What to produce: Find the line that contains "How many purple" in the entries below. Restate it and every line after it, word for word, with no pictures.

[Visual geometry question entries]
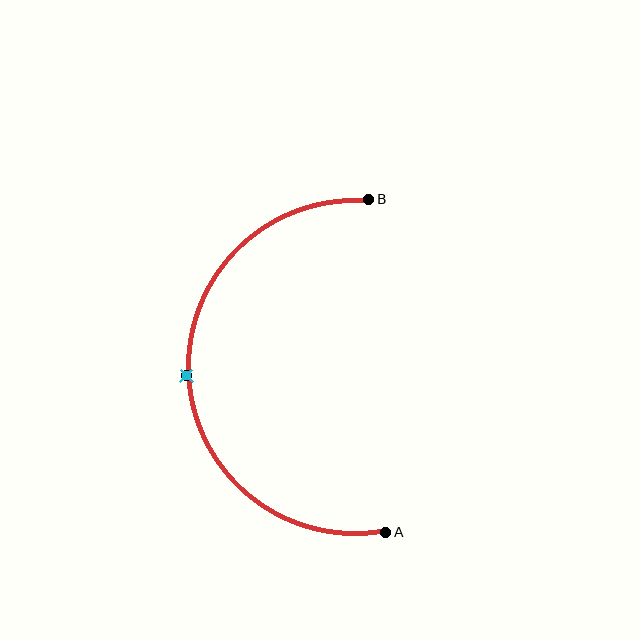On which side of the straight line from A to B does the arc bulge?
The arc bulges to the left of the straight line connecting A and B.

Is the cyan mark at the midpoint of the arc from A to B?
Yes. The cyan mark lies on the arc at equal arc-length from both A and B — it is the arc midpoint.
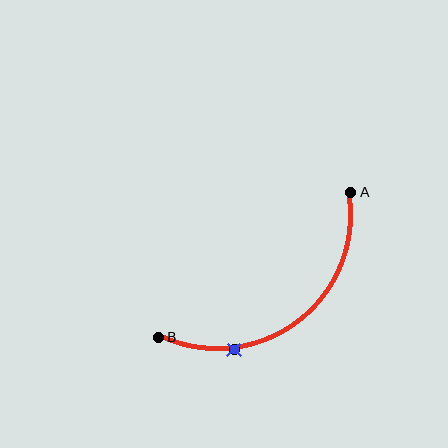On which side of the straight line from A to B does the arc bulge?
The arc bulges below and to the right of the straight line connecting A and B.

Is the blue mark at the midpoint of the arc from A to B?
No. The blue mark lies on the arc but is closer to endpoint B. The arc midpoint would be at the point on the curve equidistant along the arc from both A and B.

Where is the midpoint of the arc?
The arc midpoint is the point on the curve farthest from the straight line joining A and B. It sits below and to the right of that line.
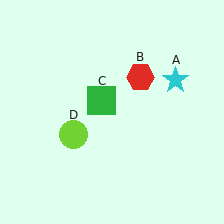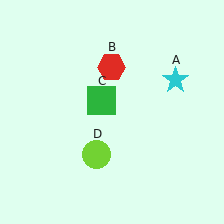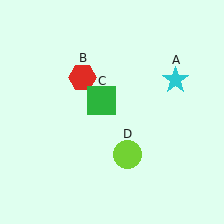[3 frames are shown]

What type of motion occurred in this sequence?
The red hexagon (object B), lime circle (object D) rotated counterclockwise around the center of the scene.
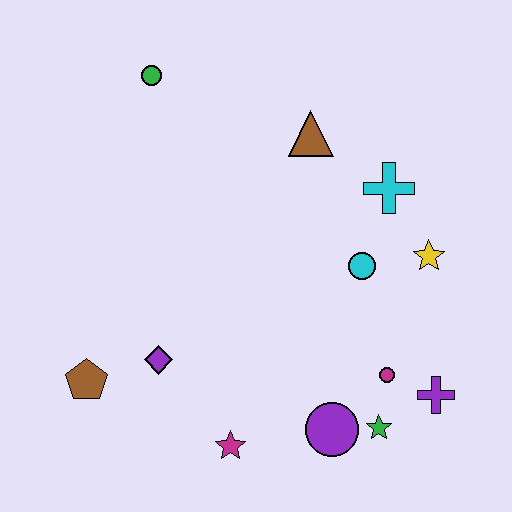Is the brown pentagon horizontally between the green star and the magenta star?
No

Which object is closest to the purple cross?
The magenta circle is closest to the purple cross.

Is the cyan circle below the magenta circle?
No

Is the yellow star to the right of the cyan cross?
Yes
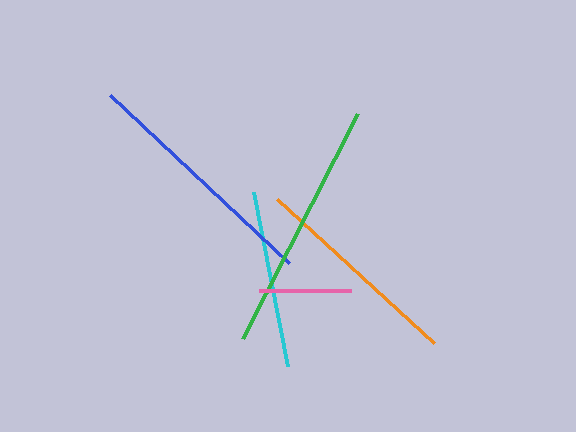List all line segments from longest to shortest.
From longest to shortest: green and blue (about equal), orange, cyan, pink.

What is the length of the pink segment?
The pink segment is approximately 92 pixels long.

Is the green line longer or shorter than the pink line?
The green line is longer than the pink line.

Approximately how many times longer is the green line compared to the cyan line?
The green line is approximately 1.4 times the length of the cyan line.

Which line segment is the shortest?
The pink line is the shortest at approximately 92 pixels.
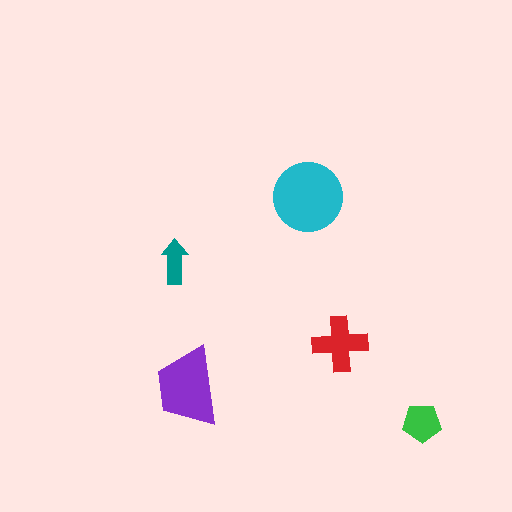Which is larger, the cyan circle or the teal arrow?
The cyan circle.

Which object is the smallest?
The teal arrow.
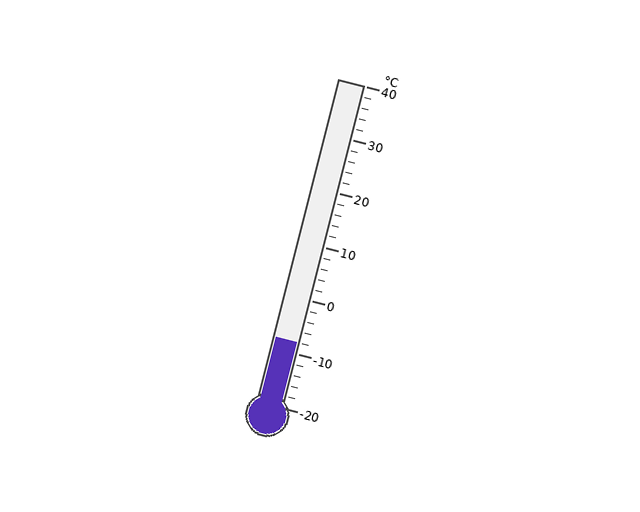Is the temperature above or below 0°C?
The temperature is below 0°C.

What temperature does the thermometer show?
The thermometer shows approximately -8°C.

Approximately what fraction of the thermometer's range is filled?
The thermometer is filled to approximately 20% of its range.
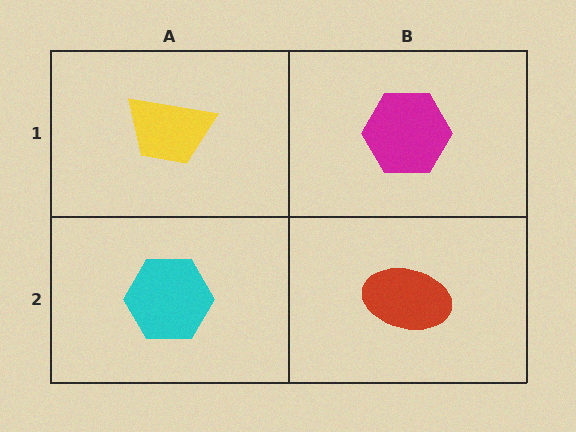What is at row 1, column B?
A magenta hexagon.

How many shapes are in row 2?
2 shapes.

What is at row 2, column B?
A red ellipse.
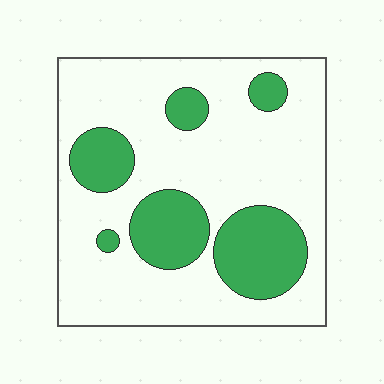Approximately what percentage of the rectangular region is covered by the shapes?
Approximately 25%.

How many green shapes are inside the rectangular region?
6.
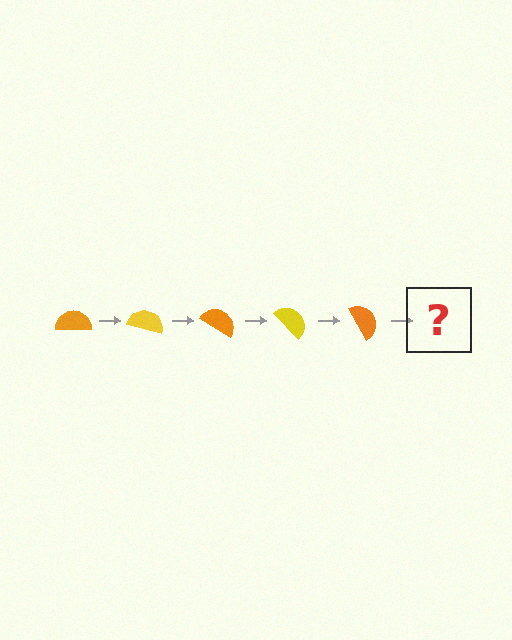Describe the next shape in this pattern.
It should be a yellow semicircle, rotated 75 degrees clockwise from the start.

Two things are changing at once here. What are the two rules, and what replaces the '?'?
The two rules are that it rotates 15 degrees clockwise each step and the color cycles through orange and yellow. The '?' should be a yellow semicircle, rotated 75 degrees clockwise from the start.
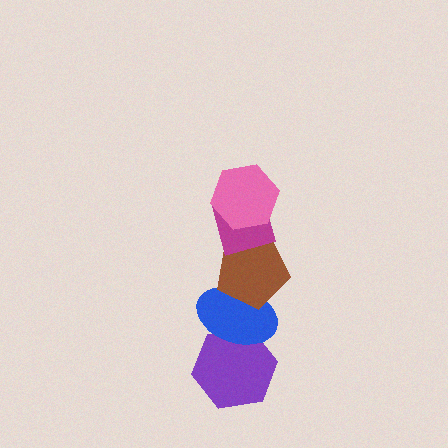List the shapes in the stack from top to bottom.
From top to bottom: the pink hexagon, the magenta diamond, the brown pentagon, the blue ellipse, the purple hexagon.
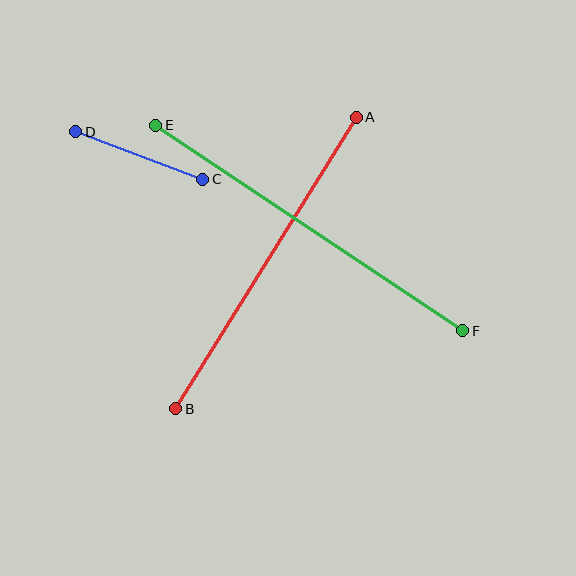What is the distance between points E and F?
The distance is approximately 369 pixels.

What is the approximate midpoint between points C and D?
The midpoint is at approximately (139, 155) pixels.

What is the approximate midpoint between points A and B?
The midpoint is at approximately (266, 263) pixels.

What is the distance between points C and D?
The distance is approximately 136 pixels.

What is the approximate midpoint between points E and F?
The midpoint is at approximately (309, 228) pixels.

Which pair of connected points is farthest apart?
Points E and F are farthest apart.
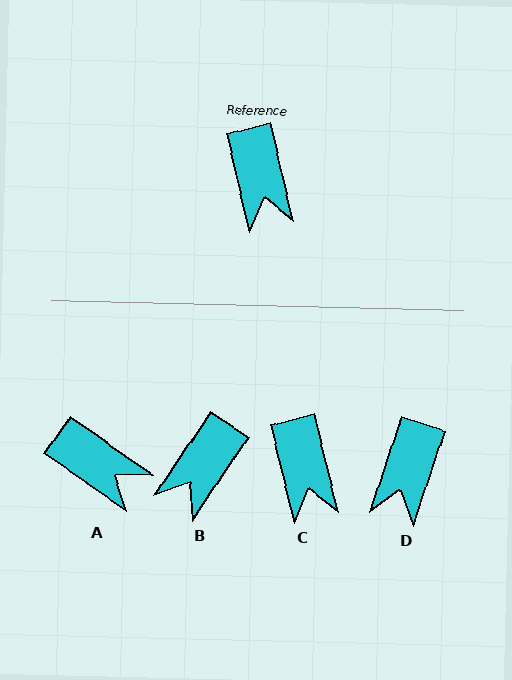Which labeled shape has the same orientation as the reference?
C.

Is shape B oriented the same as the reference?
No, it is off by about 47 degrees.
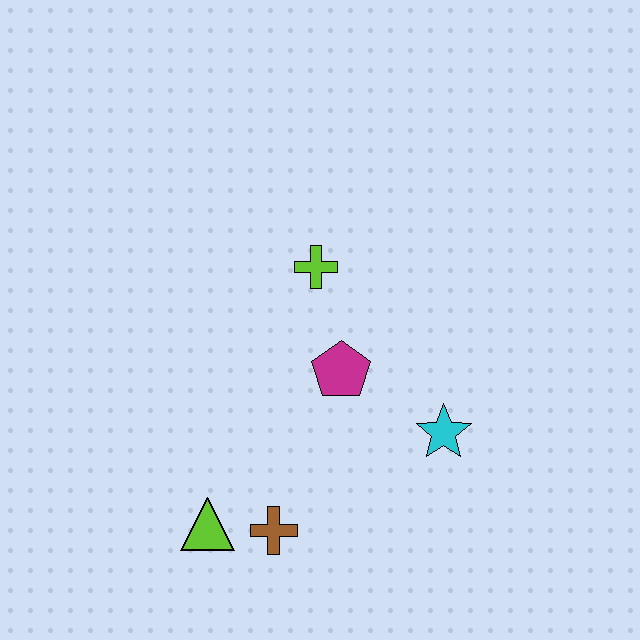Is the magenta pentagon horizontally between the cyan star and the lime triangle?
Yes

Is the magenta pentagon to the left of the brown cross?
No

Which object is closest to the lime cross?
The magenta pentagon is closest to the lime cross.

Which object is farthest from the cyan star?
The lime triangle is farthest from the cyan star.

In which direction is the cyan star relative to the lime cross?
The cyan star is below the lime cross.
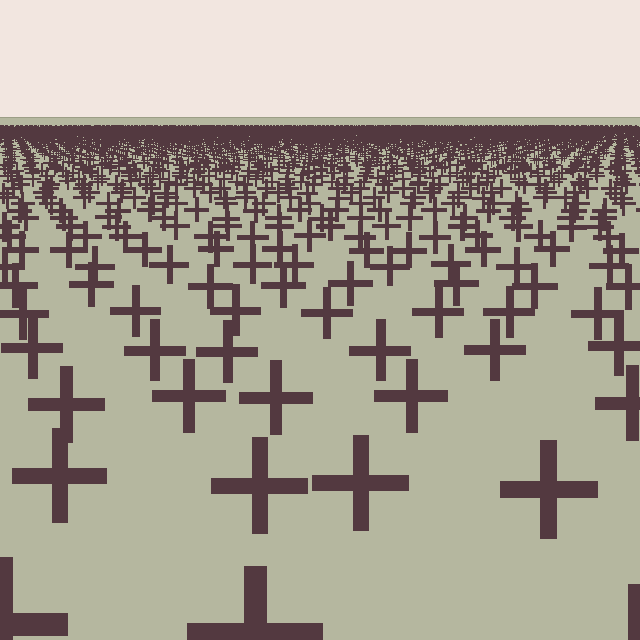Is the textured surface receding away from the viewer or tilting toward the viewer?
The surface is receding away from the viewer. Texture elements get smaller and denser toward the top.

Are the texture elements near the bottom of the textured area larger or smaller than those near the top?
Larger. Near the bottom, elements are closer to the viewer and appear at a bigger on-screen size.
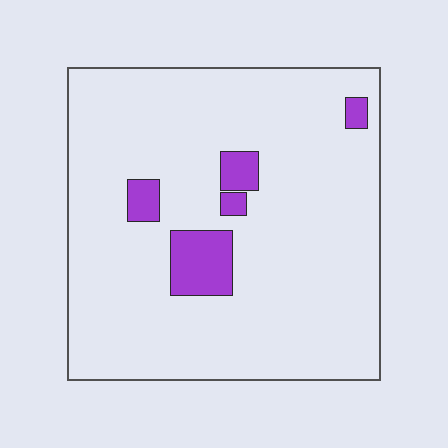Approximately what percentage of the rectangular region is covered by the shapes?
Approximately 10%.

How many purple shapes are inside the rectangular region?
5.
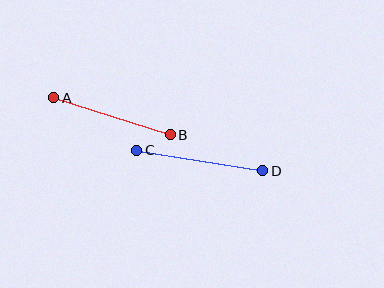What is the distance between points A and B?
The distance is approximately 122 pixels.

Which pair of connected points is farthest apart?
Points C and D are farthest apart.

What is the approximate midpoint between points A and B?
The midpoint is at approximately (112, 116) pixels.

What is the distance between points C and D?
The distance is approximately 128 pixels.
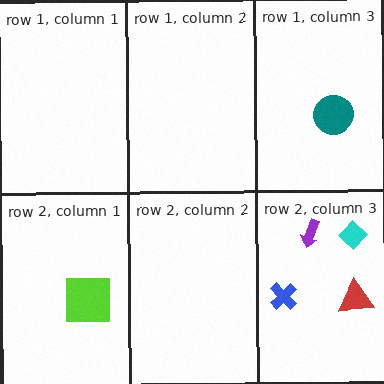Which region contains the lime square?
The row 2, column 1 region.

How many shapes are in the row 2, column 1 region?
1.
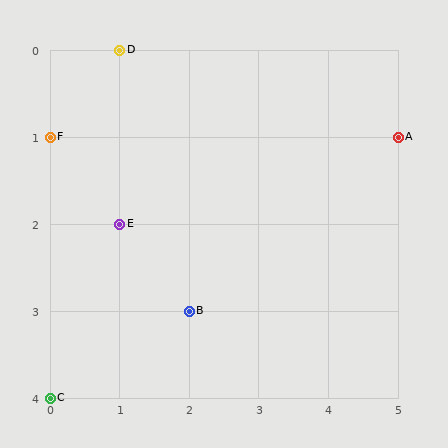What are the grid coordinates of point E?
Point E is at grid coordinates (1, 2).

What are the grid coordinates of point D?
Point D is at grid coordinates (1, 0).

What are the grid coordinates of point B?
Point B is at grid coordinates (2, 3).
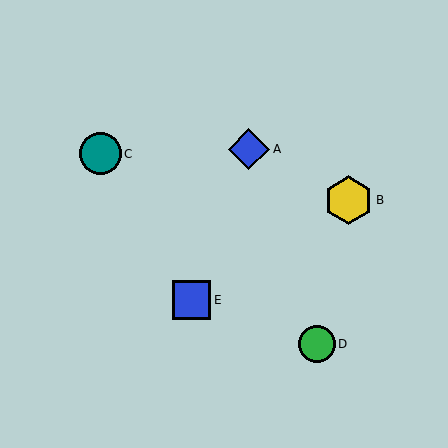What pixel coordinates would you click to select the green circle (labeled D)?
Click at (317, 344) to select the green circle D.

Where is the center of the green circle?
The center of the green circle is at (317, 344).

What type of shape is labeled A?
Shape A is a blue diamond.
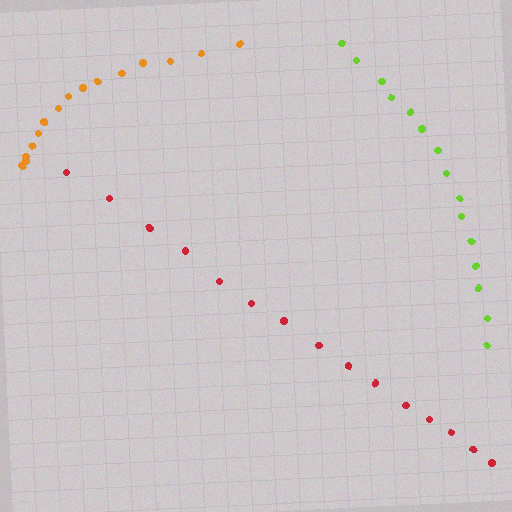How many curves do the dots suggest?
There are 3 distinct paths.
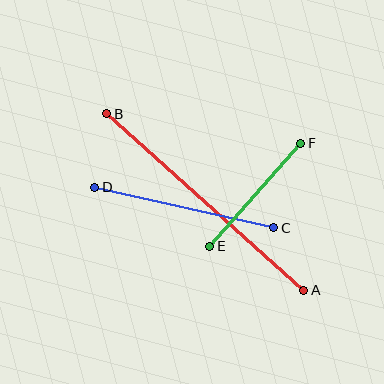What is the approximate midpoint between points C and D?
The midpoint is at approximately (184, 207) pixels.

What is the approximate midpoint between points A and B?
The midpoint is at approximately (205, 202) pixels.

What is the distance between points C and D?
The distance is approximately 183 pixels.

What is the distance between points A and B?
The distance is approximately 265 pixels.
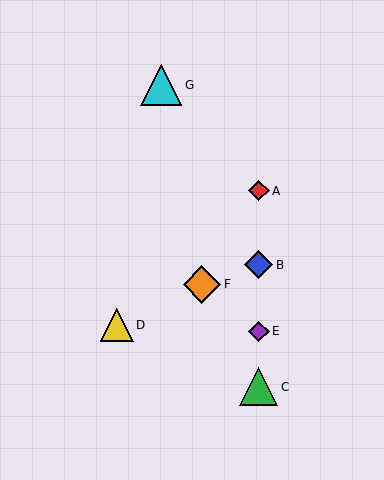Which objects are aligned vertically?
Objects A, B, C, E are aligned vertically.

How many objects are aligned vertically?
4 objects (A, B, C, E) are aligned vertically.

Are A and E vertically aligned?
Yes, both are at x≈259.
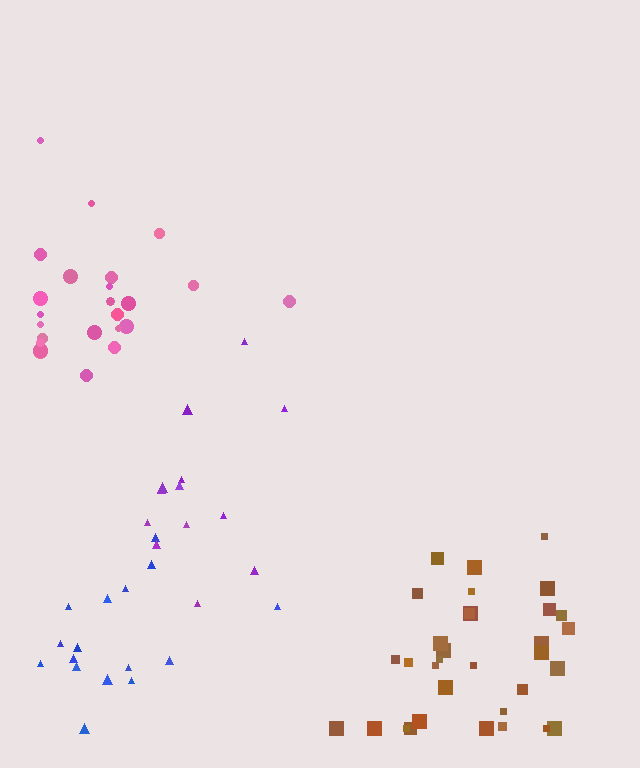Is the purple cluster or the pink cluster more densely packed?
Pink.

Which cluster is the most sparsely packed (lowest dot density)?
Purple.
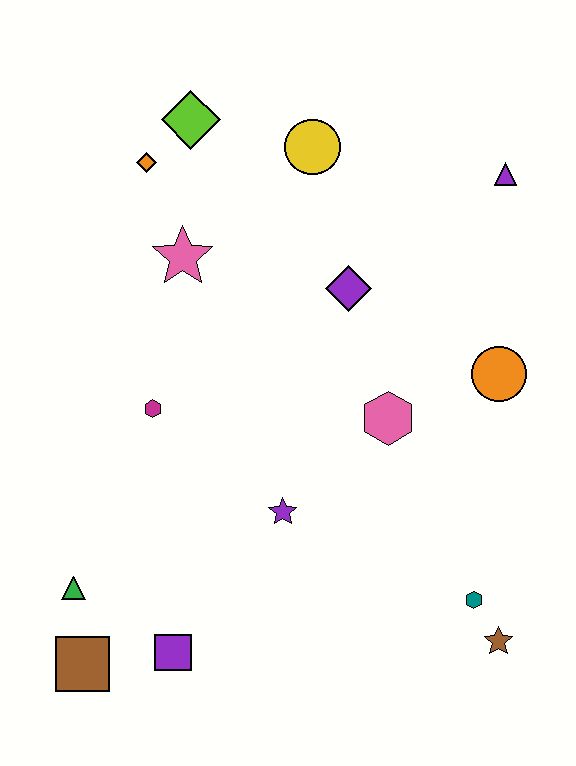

Reply:
How many purple shapes are inside the rectangular region?
5.
What is the distance between points A and B?
The distance is approximately 122 pixels.

Which pair of connected points is farthest apart?
Points C and D are farthest apart.

What is the approximate midpoint between points A and B?
The midpoint is at approximately (112, 116) pixels.

What is the distance between points C and D?
The distance is approximately 128 pixels.
Which region contains the lime square?
The row 2, column 1 region.

How many shapes are in the row 2, column 1 region?
1.
What are the grid coordinates of point E?
Point E is at grid coordinates (1, 2).

What are the grid coordinates of point D?
Point D is at grid coordinates (1, 0).

What are the grid coordinates of point B?
Point B is at grid coordinates (2, 3).
What pixel coordinates would you click to select the green circle (labeled D)?
Click at (317, 344) to select the green circle D.

Where is the center of the green circle?
The center of the green circle is at (317, 344).

What type of shape is labeled A?
Shape A is a blue diamond.
How many curves do the dots suggest?
There are 3 distinct paths.
What is the approximate midpoint between points C and D?
The midpoint is at approximately (184, 207) pixels.

What is the approximate midpoint between points A and B?
The midpoint is at approximately (205, 202) pixels.

What is the distance between points C and D?
The distance is approximately 183 pixels.

What is the distance between points A and B?
The distance is approximately 265 pixels.
Which objects are aligned vertically?
Objects A, B, C, E are aligned vertically.

How many objects are aligned vertically?
4 objects (A, B, C, E) are aligned vertically.

Are A and E vertically aligned?
Yes, both are at x≈259.
Is the purple cluster or the pink cluster more densely packed?
Pink.

Which cluster is the most sparsely packed (lowest dot density)?
Purple.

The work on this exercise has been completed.